-- START --
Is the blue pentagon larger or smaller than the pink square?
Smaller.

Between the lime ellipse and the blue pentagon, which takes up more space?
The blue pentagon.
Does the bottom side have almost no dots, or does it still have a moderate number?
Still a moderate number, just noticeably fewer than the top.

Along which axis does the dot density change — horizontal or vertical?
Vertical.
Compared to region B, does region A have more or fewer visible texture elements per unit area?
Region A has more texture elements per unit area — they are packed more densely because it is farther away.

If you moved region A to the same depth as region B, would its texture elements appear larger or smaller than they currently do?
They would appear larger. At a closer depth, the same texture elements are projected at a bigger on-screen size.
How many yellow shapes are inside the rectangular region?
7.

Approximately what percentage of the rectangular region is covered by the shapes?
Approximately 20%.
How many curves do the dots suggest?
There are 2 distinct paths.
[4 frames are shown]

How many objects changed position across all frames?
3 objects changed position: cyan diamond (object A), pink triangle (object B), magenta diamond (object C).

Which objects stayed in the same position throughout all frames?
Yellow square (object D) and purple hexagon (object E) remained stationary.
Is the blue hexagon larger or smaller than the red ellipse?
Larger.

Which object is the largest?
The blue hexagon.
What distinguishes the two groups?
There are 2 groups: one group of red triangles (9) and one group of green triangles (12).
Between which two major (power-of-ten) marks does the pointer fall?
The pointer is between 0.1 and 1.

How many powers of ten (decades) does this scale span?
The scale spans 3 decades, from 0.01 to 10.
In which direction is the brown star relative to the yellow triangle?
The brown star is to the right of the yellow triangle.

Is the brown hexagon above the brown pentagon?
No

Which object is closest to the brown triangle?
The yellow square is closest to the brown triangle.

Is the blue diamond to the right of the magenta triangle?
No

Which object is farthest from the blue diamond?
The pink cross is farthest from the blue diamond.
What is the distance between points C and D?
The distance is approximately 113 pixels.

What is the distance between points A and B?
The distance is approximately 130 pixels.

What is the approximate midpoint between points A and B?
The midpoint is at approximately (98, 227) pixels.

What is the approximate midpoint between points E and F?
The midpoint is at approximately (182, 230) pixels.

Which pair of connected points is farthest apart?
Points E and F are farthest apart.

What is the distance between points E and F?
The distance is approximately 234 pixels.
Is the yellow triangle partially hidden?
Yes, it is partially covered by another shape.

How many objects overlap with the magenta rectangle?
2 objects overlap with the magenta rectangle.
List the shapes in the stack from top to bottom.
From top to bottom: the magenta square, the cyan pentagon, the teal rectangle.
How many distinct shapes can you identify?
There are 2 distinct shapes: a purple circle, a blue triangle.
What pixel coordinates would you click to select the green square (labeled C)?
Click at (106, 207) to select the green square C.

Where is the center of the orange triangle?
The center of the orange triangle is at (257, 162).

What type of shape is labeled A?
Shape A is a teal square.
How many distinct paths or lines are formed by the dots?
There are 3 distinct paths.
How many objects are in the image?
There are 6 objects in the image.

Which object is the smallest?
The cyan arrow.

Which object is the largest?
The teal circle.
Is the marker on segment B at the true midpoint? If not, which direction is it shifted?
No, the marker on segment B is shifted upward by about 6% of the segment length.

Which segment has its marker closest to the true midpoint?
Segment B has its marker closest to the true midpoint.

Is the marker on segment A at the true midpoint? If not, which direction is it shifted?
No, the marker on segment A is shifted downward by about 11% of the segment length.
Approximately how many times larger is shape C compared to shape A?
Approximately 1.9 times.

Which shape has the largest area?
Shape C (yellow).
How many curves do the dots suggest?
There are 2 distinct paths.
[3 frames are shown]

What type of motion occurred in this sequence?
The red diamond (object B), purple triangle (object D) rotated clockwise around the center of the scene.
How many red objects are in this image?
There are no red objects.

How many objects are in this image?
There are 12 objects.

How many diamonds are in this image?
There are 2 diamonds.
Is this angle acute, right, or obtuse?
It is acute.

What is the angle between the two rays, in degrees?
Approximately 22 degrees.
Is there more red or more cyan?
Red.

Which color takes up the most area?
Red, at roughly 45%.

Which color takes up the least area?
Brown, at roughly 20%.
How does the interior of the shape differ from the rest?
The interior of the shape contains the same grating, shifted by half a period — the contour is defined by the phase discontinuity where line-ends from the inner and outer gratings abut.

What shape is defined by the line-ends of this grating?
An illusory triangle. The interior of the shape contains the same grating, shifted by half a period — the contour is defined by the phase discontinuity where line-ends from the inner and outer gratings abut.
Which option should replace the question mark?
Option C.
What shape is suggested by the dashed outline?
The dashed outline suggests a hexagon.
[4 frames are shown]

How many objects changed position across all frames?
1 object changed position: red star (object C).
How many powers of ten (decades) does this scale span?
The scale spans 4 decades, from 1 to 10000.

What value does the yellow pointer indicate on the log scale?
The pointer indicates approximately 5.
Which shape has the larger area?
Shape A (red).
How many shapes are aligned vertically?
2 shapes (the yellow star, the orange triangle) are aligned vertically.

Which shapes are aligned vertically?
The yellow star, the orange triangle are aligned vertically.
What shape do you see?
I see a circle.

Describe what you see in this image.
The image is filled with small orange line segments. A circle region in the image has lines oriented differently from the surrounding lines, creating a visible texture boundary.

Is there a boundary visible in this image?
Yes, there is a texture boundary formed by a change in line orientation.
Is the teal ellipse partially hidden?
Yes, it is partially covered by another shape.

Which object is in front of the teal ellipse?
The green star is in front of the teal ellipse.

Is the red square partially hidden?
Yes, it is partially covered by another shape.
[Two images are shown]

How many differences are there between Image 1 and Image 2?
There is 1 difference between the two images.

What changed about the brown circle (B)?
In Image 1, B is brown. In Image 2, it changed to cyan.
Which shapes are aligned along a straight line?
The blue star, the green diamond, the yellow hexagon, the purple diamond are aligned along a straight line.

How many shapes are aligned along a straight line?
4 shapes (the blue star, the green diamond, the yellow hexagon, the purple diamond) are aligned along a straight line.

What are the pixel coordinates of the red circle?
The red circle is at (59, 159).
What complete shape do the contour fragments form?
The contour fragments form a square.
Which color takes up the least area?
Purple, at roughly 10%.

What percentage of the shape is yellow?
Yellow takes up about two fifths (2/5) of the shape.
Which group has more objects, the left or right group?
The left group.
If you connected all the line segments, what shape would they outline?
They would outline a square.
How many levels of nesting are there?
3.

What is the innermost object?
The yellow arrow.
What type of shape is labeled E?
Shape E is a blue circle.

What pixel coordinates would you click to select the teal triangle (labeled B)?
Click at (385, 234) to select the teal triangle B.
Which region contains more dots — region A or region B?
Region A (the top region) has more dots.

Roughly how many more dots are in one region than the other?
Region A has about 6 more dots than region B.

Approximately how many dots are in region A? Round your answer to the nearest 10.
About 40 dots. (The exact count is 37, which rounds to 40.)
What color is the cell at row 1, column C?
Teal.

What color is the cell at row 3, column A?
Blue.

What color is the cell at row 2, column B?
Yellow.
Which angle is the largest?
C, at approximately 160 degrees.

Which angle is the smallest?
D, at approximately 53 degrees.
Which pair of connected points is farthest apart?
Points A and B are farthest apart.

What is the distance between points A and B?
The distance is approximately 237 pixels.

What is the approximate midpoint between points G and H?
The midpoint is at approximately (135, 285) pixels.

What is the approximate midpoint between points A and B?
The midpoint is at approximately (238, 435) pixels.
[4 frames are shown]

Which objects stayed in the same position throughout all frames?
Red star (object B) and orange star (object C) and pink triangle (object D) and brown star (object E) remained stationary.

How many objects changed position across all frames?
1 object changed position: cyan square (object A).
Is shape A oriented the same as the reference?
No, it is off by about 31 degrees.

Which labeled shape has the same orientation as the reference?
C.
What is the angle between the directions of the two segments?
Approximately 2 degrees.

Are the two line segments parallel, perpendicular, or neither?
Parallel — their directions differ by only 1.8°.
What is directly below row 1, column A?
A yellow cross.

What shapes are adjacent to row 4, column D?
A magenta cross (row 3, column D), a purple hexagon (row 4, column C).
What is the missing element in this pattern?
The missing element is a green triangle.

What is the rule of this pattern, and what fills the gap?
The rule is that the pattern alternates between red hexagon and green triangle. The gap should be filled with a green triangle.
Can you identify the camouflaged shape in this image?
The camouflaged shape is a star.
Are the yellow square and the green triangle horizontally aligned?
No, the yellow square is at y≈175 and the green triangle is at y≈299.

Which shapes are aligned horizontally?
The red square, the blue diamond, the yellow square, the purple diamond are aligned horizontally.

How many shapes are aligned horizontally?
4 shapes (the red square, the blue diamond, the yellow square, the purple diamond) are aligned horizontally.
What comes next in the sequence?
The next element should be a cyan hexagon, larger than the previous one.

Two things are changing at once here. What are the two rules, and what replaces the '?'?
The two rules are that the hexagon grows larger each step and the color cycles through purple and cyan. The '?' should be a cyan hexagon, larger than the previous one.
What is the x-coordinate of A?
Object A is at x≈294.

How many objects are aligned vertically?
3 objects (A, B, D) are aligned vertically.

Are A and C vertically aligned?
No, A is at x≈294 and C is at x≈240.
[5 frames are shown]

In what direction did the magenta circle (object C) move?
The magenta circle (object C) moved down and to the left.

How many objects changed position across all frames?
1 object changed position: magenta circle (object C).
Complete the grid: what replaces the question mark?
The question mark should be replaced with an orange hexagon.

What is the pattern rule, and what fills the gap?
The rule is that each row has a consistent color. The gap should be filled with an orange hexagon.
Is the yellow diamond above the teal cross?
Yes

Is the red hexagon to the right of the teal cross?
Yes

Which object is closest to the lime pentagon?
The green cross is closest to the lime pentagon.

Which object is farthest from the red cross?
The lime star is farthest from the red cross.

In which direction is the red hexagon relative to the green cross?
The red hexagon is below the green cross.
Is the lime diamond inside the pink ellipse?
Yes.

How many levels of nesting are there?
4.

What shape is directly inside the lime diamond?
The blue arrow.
-- END --
## Task
Every line from the one containing "Complete the grid: what" through the last line of the entries must be written out verbatim, and no other line.

## Answer to this exercise
Complete the grid: what replaces the question mark?
The question mark should be replaced with an orange hexagon.

What is the pattern rule, and what fills the gap?
The rule is that each row has a consistent color. The gap should be filled with an orange hexagon.
Is the yellow diamond above the teal cross?
Yes

Is the red hexagon to the right of the teal cross?
Yes

Which object is closest to the lime pentagon?
The green cross is closest to the lime pentagon.

Which object is farthest from the red cross?
The lime star is farthest from the red cross.

In which direction is the red hexagon relative to the green cross?
The red hexagon is below the green cross.
Is the lime diamond inside the pink ellipse?
Yes.

How many levels of nesting are there?
4.

What shape is directly inside the lime diamond?
The blue arrow.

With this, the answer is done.